— Start Supplied material —

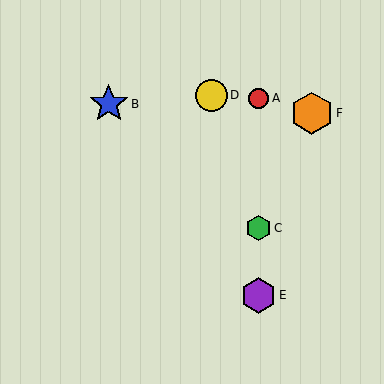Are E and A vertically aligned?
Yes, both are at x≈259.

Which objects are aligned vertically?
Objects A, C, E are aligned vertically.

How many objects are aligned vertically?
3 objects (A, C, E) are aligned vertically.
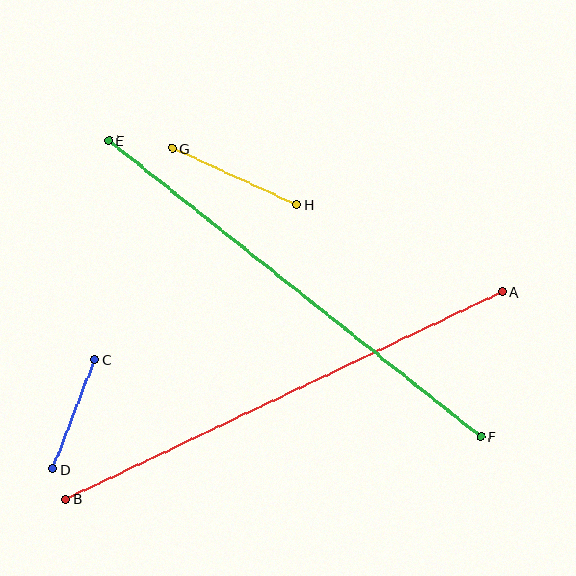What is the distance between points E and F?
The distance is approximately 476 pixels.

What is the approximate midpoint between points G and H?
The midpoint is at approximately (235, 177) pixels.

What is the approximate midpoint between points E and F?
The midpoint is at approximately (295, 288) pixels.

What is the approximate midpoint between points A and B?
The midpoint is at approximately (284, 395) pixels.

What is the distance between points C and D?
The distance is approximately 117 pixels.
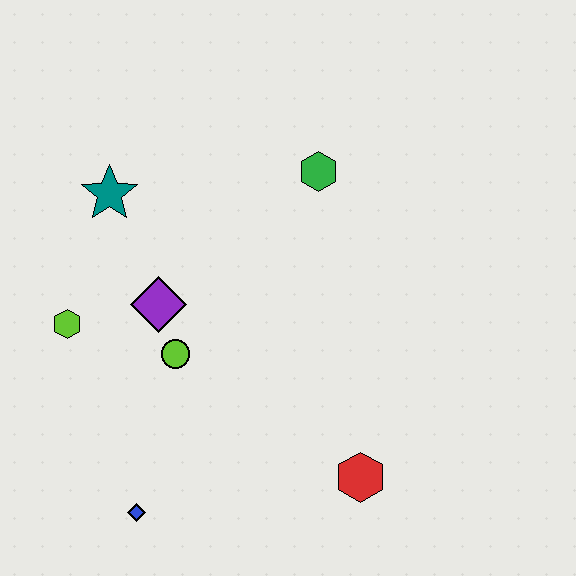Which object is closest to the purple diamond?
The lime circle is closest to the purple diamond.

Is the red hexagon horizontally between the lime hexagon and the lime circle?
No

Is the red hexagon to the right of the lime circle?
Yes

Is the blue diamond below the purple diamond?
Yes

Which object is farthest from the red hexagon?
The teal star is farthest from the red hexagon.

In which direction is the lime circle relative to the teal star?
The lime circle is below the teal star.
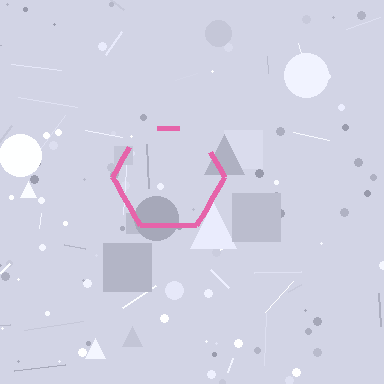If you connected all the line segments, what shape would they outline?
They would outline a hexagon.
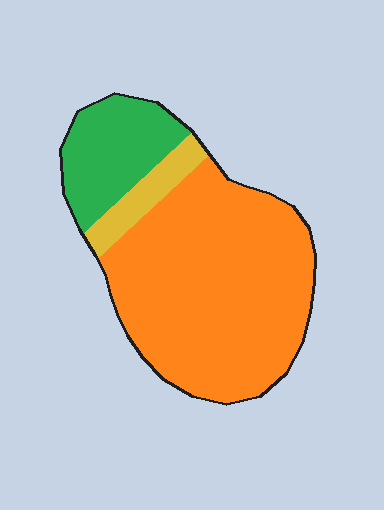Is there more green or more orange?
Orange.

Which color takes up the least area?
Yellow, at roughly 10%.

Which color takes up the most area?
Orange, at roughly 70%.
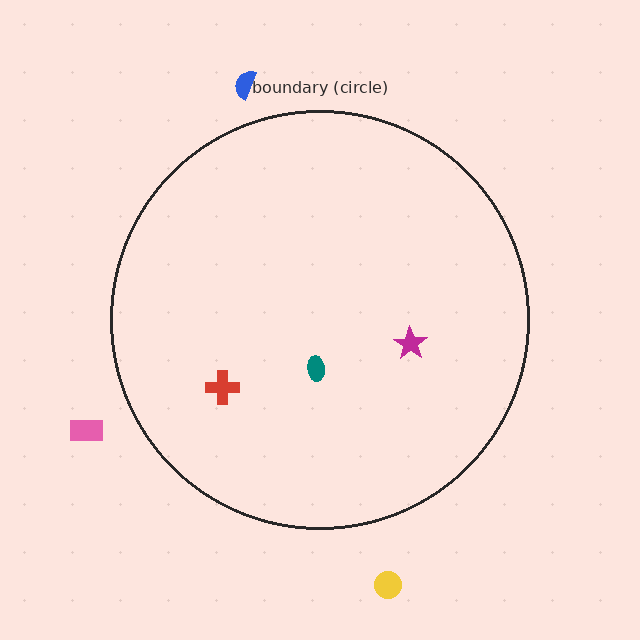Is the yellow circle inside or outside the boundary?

— End Supplied material —

### The request
Repeat each entry exactly as it appears; skip any picture.

### Answer to this exercise
Are E and A vertically aligned?
Yes, both are at x≈259.

Which objects are aligned vertically?
Objects A, C, E are aligned vertically.

How many objects are aligned vertically?
3 objects (A, C, E) are aligned vertically.
What is the distance between points E and F?
The distance is approximately 476 pixels.

What is the approximate midpoint between points G and H?
The midpoint is at approximately (235, 177) pixels.

What is the approximate midpoint between points E and F?
The midpoint is at approximately (295, 288) pixels.

What is the approximate midpoint between points A and B?
The midpoint is at approximately (284, 395) pixels.

What is the distance between points C and D?
The distance is approximately 117 pixels.
Which object is closest to the purple diamond?
The lime circle is closest to the purple diamond.

Is the red hexagon horizontally between the lime hexagon and the lime circle?
No

Is the red hexagon to the right of the lime circle?
Yes

Is the blue diamond below the purple diamond?
Yes

Which object is farthest from the red hexagon?
The teal star is farthest from the red hexagon.

In which direction is the lime circle relative to the teal star?
The lime circle is below the teal star.
If you connected all the line segments, what shape would they outline?
They would outline a hexagon.
Is there more green or more orange?
Orange.

Which color takes up the least area?
Yellow, at roughly 10%.

Which color takes up the most area?
Orange, at roughly 70%.
Is the yellow circle inside or outside the boundary?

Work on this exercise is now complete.